Challenge
Every line from the one containing "How many brown triangles are there?" through the end of the listing below must be given again exactly, and nothing else; exclude pictures.

Records from a geometry dataset
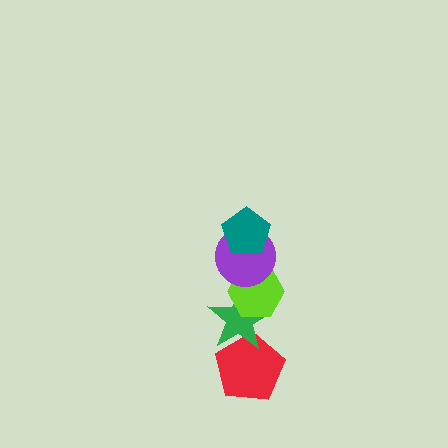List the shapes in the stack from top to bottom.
From top to bottom: the teal pentagon, the purple circle, the lime hexagon, the green star, the red pentagon.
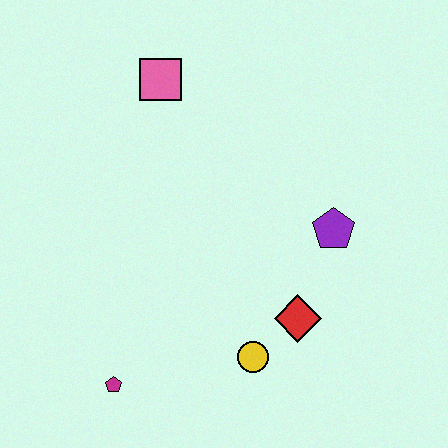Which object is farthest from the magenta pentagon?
The pink square is farthest from the magenta pentagon.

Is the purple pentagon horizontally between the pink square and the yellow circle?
No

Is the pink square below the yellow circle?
No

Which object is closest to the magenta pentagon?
The yellow circle is closest to the magenta pentagon.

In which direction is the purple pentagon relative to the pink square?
The purple pentagon is to the right of the pink square.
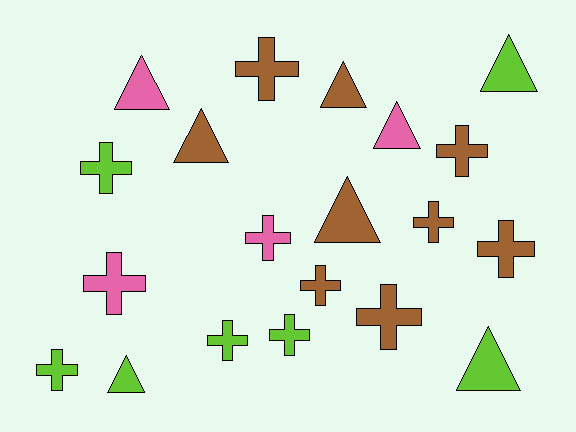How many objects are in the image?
There are 20 objects.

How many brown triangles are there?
There are 3 brown triangles.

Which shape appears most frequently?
Cross, with 12 objects.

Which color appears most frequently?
Brown, with 9 objects.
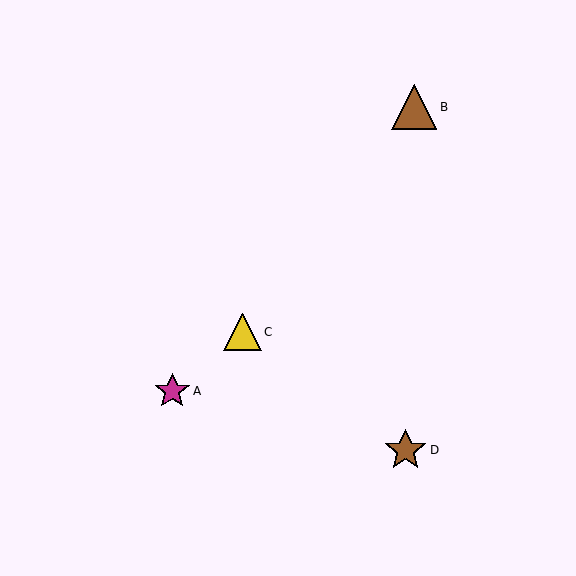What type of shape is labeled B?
Shape B is a brown triangle.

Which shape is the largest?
The brown triangle (labeled B) is the largest.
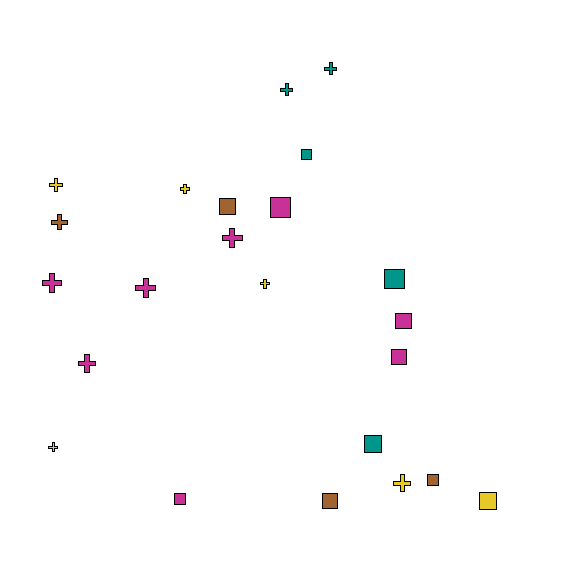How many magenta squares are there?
There are 4 magenta squares.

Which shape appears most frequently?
Cross, with 12 objects.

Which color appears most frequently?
Magenta, with 8 objects.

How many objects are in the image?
There are 23 objects.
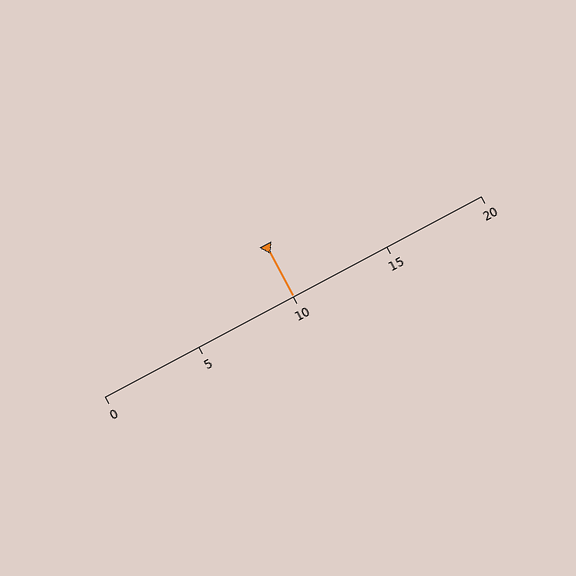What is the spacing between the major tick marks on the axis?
The major ticks are spaced 5 apart.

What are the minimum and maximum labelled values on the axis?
The axis runs from 0 to 20.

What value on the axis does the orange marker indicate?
The marker indicates approximately 10.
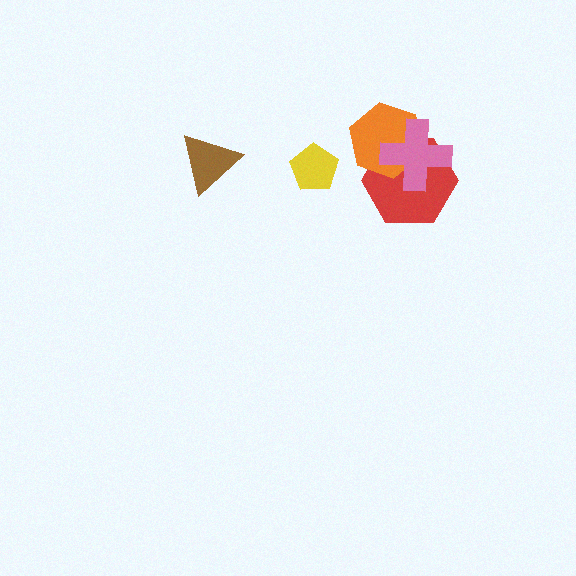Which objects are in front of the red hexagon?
2 objects cover part of the red hexagon: the orange hexagon and the pink cross.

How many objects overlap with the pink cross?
2 objects overlap with the pink cross.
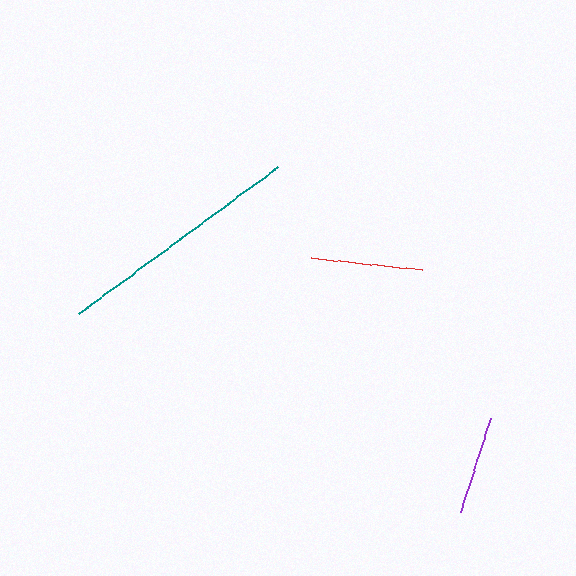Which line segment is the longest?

Written response
How many brown triangles are there?
There are 3 brown triangles.

Which shape appears most frequently?
Cross, with 12 objects.

Which color appears most frequently?
Brown, with 9 objects.
What type of shape is labeled B?
Shape B is a brown triangle.

Which shape is the largest?
The brown triangle (labeled B) is the largest.
How many magenta squares are there?
There are 4 magenta squares.

Which shape appears most frequently?
Cross, with 12 objects.

Which color appears most frequently?
Magenta, with 8 objects.

How many objects are in the image?
There are 23 objects.
What is the spacing between the major tick marks on the axis?
The major ticks are spaced 5 apart.

What are the minimum and maximum labelled values on the axis?
The axis runs from 0 to 20.

What value on the axis does the orange marker indicate?
The marker indicates approximately 10.
Which objects are in front of the red hexagon?
2 objects cover part of the red hexagon: the orange hexagon and the pink cross.

How many objects overlap with the pink cross?
2 objects overlap with the pink cross.
Which line segment is the longest?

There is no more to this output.